Restate all the material verbatim, except for the pictures.

[begin Available data]

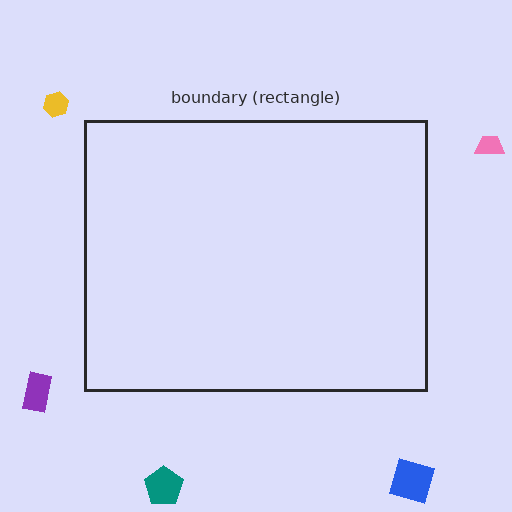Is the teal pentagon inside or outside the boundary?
Outside.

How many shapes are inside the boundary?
0 inside, 5 outside.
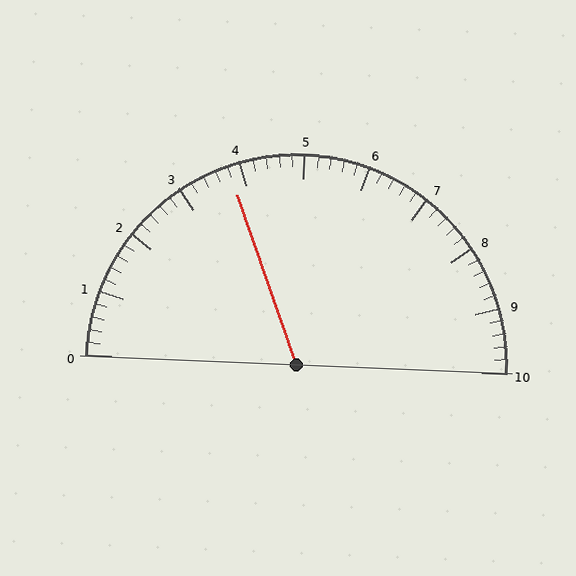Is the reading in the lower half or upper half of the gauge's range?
The reading is in the lower half of the range (0 to 10).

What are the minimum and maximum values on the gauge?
The gauge ranges from 0 to 10.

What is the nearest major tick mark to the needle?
The nearest major tick mark is 4.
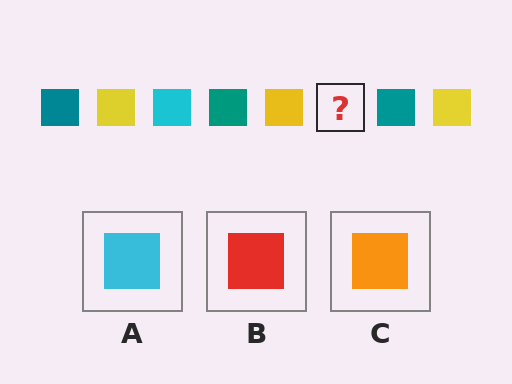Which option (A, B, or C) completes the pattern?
A.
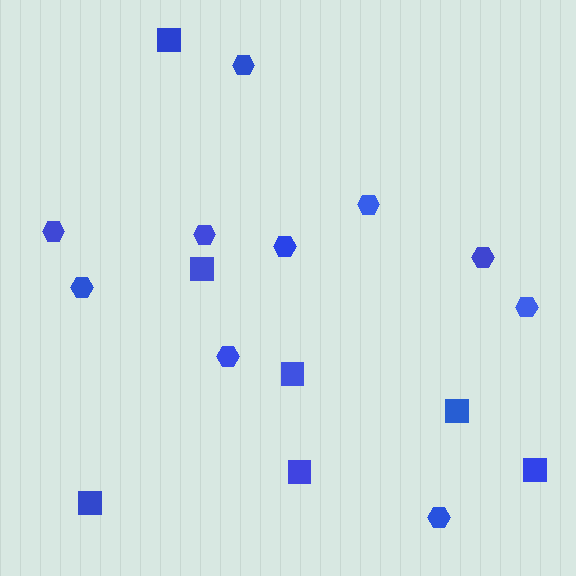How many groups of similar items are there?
There are 2 groups: one group of squares (7) and one group of hexagons (10).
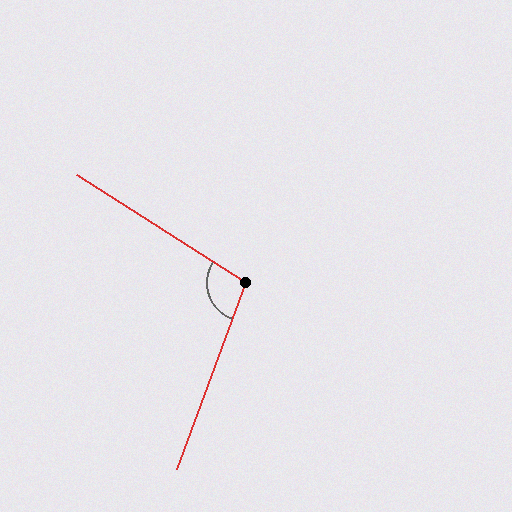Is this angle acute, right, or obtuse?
It is obtuse.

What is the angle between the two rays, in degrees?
Approximately 102 degrees.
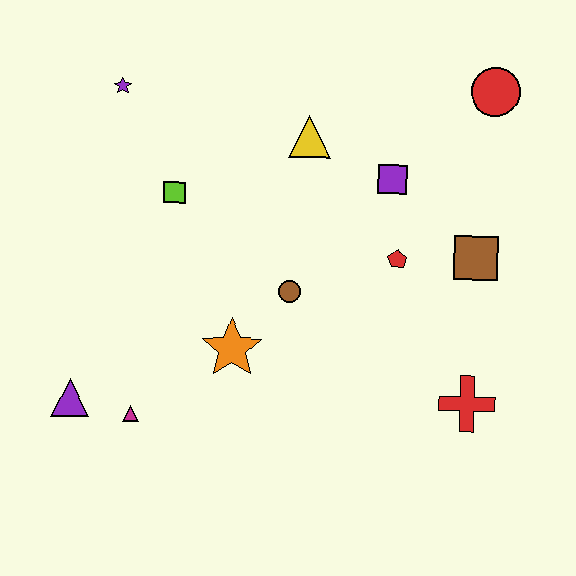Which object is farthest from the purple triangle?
The red circle is farthest from the purple triangle.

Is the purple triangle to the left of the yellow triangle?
Yes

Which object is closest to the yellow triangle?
The purple square is closest to the yellow triangle.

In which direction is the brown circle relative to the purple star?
The brown circle is below the purple star.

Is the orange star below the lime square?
Yes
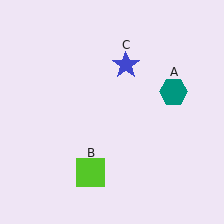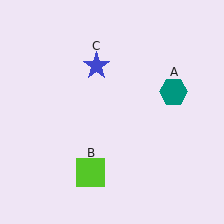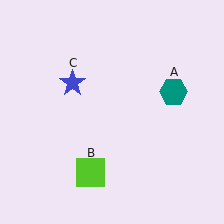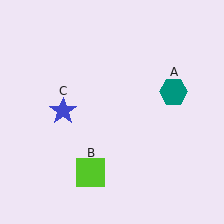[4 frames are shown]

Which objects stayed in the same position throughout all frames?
Teal hexagon (object A) and lime square (object B) remained stationary.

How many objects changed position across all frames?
1 object changed position: blue star (object C).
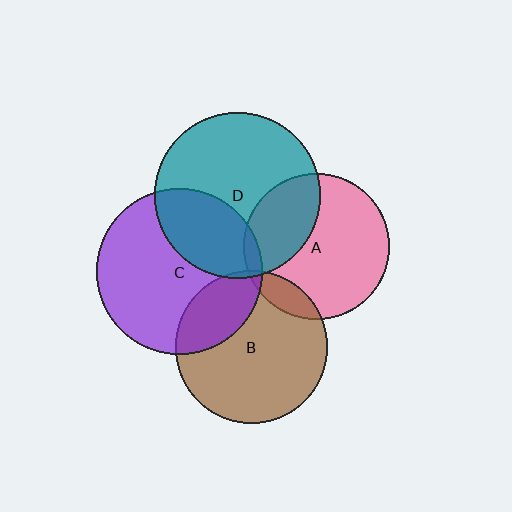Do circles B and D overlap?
Yes.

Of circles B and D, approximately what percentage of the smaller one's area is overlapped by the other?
Approximately 5%.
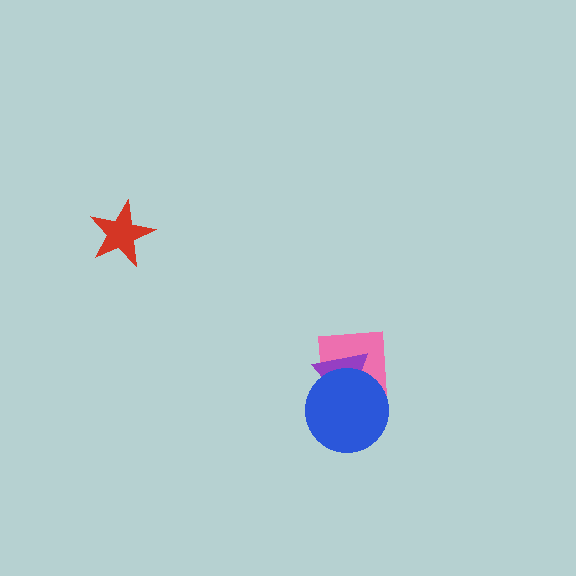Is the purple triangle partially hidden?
Yes, it is partially covered by another shape.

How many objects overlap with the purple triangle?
2 objects overlap with the purple triangle.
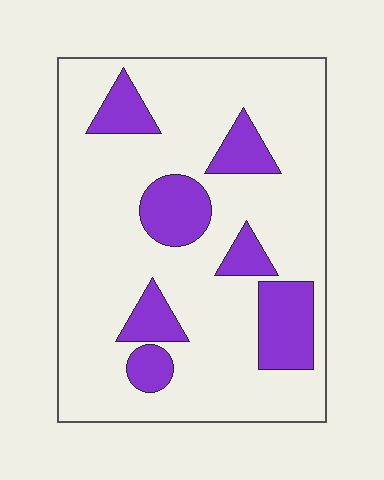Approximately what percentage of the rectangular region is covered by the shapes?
Approximately 20%.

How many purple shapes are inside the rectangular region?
7.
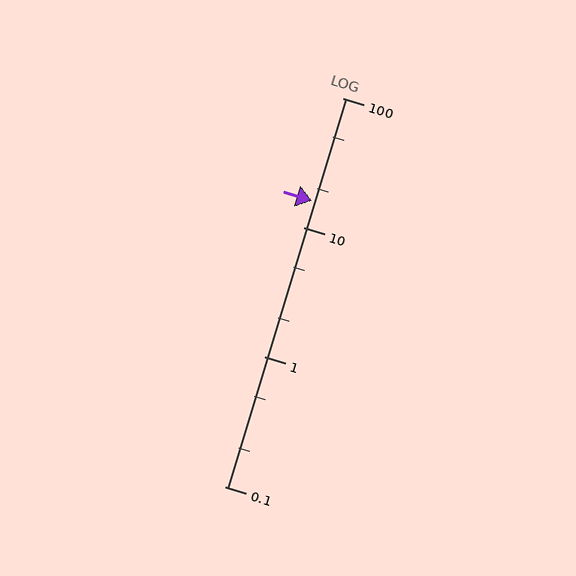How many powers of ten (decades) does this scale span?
The scale spans 3 decades, from 0.1 to 100.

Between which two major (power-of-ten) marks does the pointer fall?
The pointer is between 10 and 100.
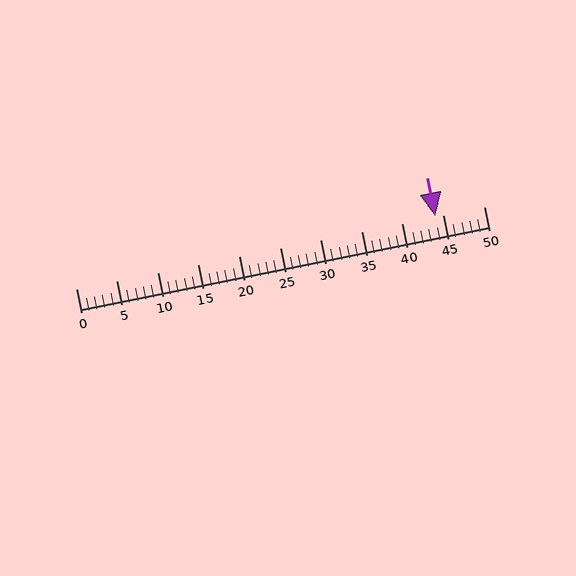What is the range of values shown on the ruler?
The ruler shows values from 0 to 50.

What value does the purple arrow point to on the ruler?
The purple arrow points to approximately 44.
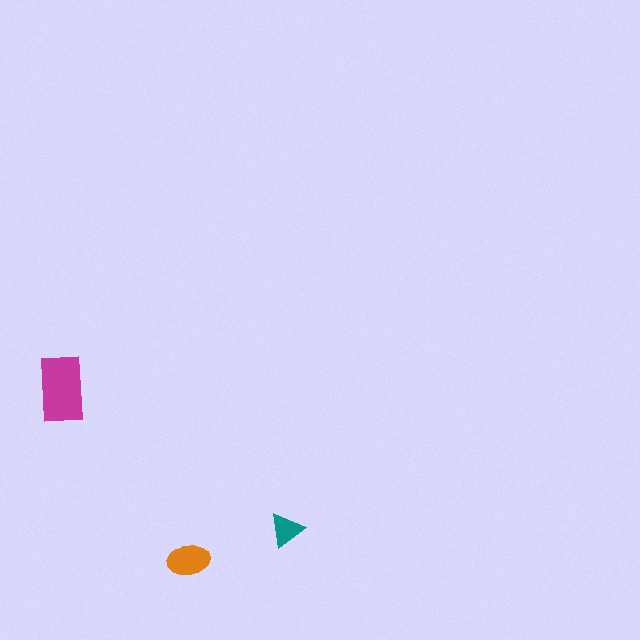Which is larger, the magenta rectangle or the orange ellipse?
The magenta rectangle.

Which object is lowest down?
The orange ellipse is bottommost.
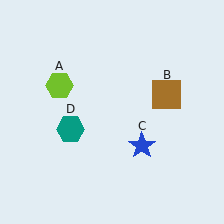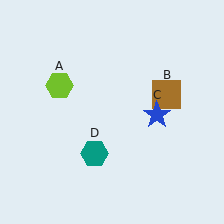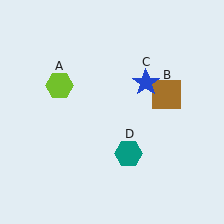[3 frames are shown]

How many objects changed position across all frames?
2 objects changed position: blue star (object C), teal hexagon (object D).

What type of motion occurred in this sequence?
The blue star (object C), teal hexagon (object D) rotated counterclockwise around the center of the scene.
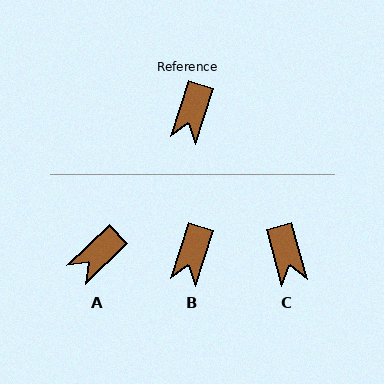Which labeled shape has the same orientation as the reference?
B.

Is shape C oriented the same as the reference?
No, it is off by about 33 degrees.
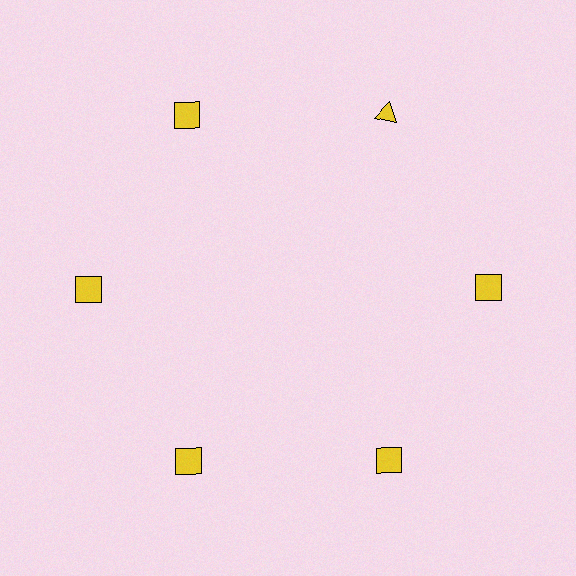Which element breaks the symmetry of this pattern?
The yellow triangle at roughly the 1 o'clock position breaks the symmetry. All other shapes are yellow squares.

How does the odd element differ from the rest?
It has a different shape: triangle instead of square.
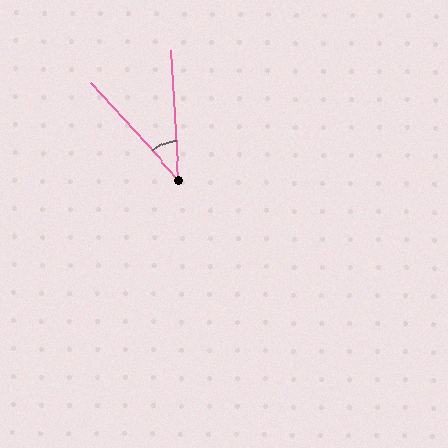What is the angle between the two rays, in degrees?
Approximately 39 degrees.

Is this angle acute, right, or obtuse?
It is acute.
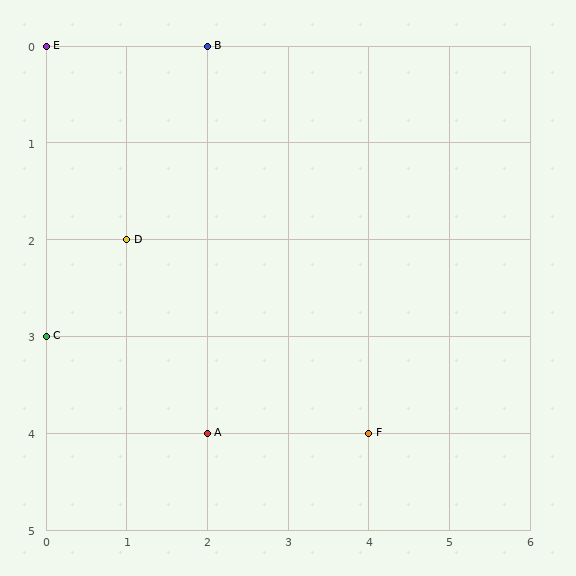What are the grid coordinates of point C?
Point C is at grid coordinates (0, 3).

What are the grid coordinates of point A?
Point A is at grid coordinates (2, 4).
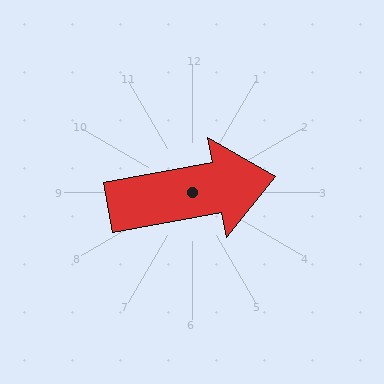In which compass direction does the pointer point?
East.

[end Available data]

→ Expected answer:
Is the teal pentagon inside or outside the boundary?
Outside.

How many shapes are inside the boundary?
0 inside, 5 outside.
Is the reading in the lower half or upper half of the gauge's range?
The reading is in the lower half of the range (0 to 10).

What are the minimum and maximum values on the gauge?
The gauge ranges from 0 to 10.

What is the nearest major tick mark to the needle?
The nearest major tick mark is 4.
Which option (A, B, or C) completes the pattern?
A.
How many groups of similar items are there?
There are 2 groups: one group of squares (7) and one group of hexagons (10).
Is this angle acute, right, or obtuse?
It is obtuse.

What is the angle between the two rays, in degrees?
Approximately 102 degrees.
Which object is farthest from the purple triangle?
The red circle is farthest from the purple triangle.

Is the purple triangle to the left of the yellow triangle?
Yes

Which object is closest to the yellow triangle?
The purple square is closest to the yellow triangle.

In which direction is the brown circle relative to the purple star?
The brown circle is below the purple star.

Is the orange star below the lime square?
Yes
[4 frames are shown]

Which objects stayed in the same position throughout all frames?
Teal hexagon (object A) and lime square (object B) remained stationary.

How many objects changed position across all frames?
1 object changed position: blue star (object C).
Do circles B and D overlap?
Yes.

Of circles B and D, approximately what percentage of the smaller one's area is overlapped by the other?
Approximately 5%.
Is the purple triangle partially hidden?
Yes, it is partially covered by another shape.

How many objects overlap with the purple triangle?
2 objects overlap with the purple triangle.
Approximately what percentage of the rectangular region is covered by the shapes?
Approximately 20%.

How many purple shapes are inside the rectangular region?
7.
How many powers of ten (decades) does this scale span?
The scale spans 3 decades, from 0.1 to 100.

Between which two major (power-of-ten) marks does the pointer fall?
The pointer is between 10 and 100.
What is the range of values shown on the ruler?
The ruler shows values from 0 to 50.

What value does the purple arrow point to on the ruler?
The purple arrow points to approximately 44.
Which is larger, the magenta rectangle or the orange ellipse?
The magenta rectangle.

Which object is lowest down?
The orange ellipse is bottommost.
[3 frames are shown]

How many objects changed position across all frames?
2 objects changed position: blue star (object C), teal hexagon (object D).

What type of motion occurred in this sequence?
The blue star (object C), teal hexagon (object D) rotated counterclockwise around the center of the scene.
Which labeled shape has the same orientation as the reference?
B.

Is shape C oriented the same as the reference?
No, it is off by about 33 degrees.
Which element breaks the symmetry of this pattern?
The yellow triangle at roughly the 1 o'clock position breaks the symmetry. All other shapes are yellow squares.

How does the odd element differ from the rest?
It has a different shape: triangle instead of square.
What is the angle between the two rays, in degrees?
Approximately 39 degrees.

Is this angle acute, right, or obtuse?
It is acute.
What are the grid coordinates of point C?
Point C is at grid coordinates (0, 3).

What are the grid coordinates of point A?
Point A is at grid coordinates (2, 4).
In which compass direction does the pointer point?
East.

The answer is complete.